(INFORMATION SUPPLIED begins)

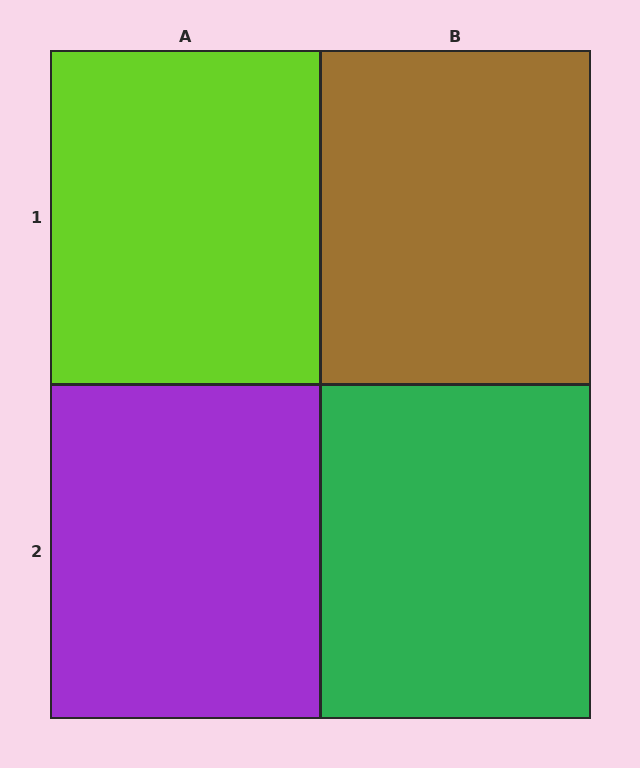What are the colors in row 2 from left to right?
Purple, green.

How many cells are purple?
1 cell is purple.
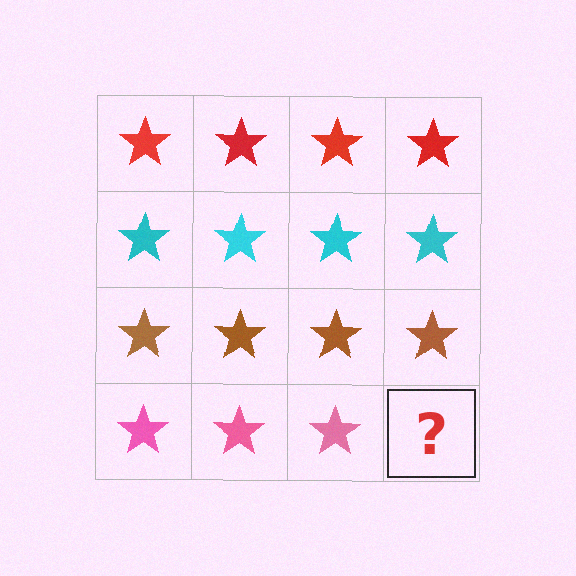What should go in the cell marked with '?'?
The missing cell should contain a pink star.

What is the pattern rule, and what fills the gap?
The rule is that each row has a consistent color. The gap should be filled with a pink star.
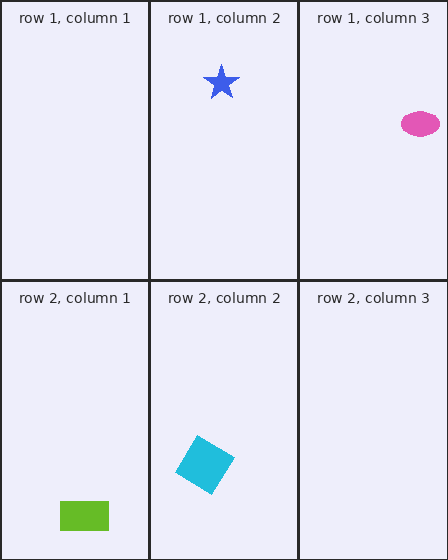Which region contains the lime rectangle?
The row 2, column 1 region.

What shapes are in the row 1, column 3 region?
The pink ellipse.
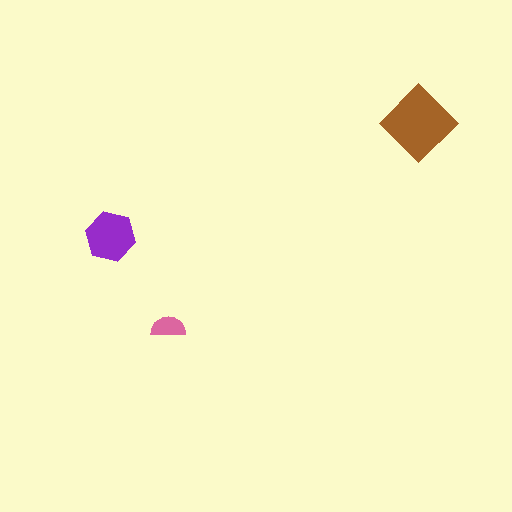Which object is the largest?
The brown diamond.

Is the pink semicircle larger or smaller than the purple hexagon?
Smaller.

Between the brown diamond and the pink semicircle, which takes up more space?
The brown diamond.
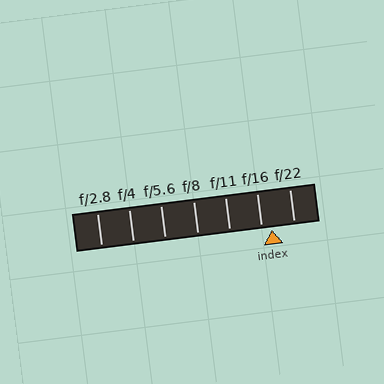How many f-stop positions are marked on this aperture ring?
There are 7 f-stop positions marked.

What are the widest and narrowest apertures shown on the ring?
The widest aperture shown is f/2.8 and the narrowest is f/22.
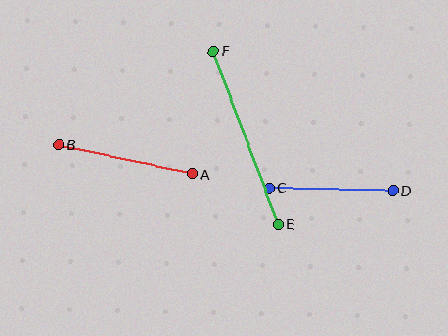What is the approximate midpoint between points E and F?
The midpoint is at approximately (246, 138) pixels.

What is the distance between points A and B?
The distance is approximately 137 pixels.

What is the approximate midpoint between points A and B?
The midpoint is at approximately (125, 159) pixels.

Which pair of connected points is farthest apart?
Points E and F are farthest apart.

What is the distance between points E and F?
The distance is approximately 185 pixels.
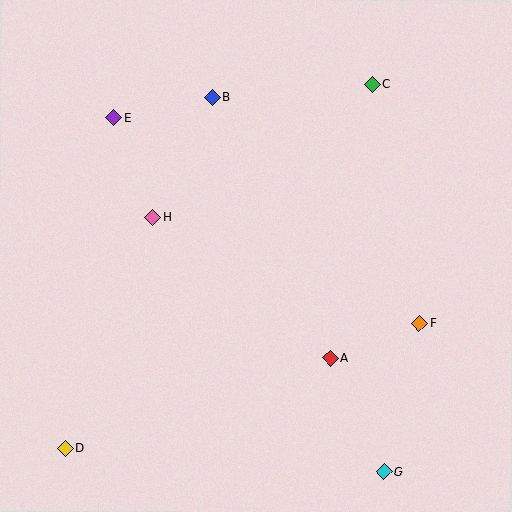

(INFORMATION SUPPLIED ends)

◆ HOW TO COMPLETE THIS TASK
Return the data above in its exact wording, with none of the pictures.

◆ RESULT OF THIS EXERCISE
What are the colors in row 2 from left to right?
Purple, green.

How many cells are purple?
1 cell is purple.
What should go in the cell marked with '?'?
The missing cell should contain a pink star.

What is the pattern rule, and what fills the gap?
The rule is that each row has a consistent color. The gap should be filled with a pink star.
Which region contains the lime rectangle?
The row 2, column 1 region.

What shapes are in the row 1, column 3 region?
The pink ellipse.
Which object is the largest?
The brown diamond.

Is the pink semicircle larger or smaller than the purple hexagon?
Smaller.

Between the brown diamond and the pink semicircle, which takes up more space?
The brown diamond.
How many f-stop positions are marked on this aperture ring?
There are 7 f-stop positions marked.

What are the widest and narrowest apertures shown on the ring?
The widest aperture shown is f/2.8 and the narrowest is f/22.
What is the approximate midpoint between points E and F?
The midpoint is at approximately (246, 138) pixels.

What is the distance between points A and B?
The distance is approximately 137 pixels.

What is the approximate midpoint between points A and B?
The midpoint is at approximately (125, 159) pixels.

Which pair of connected points is farthest apart?
Points E and F are farthest apart.

What is the distance between points E and F?
The distance is approximately 185 pixels.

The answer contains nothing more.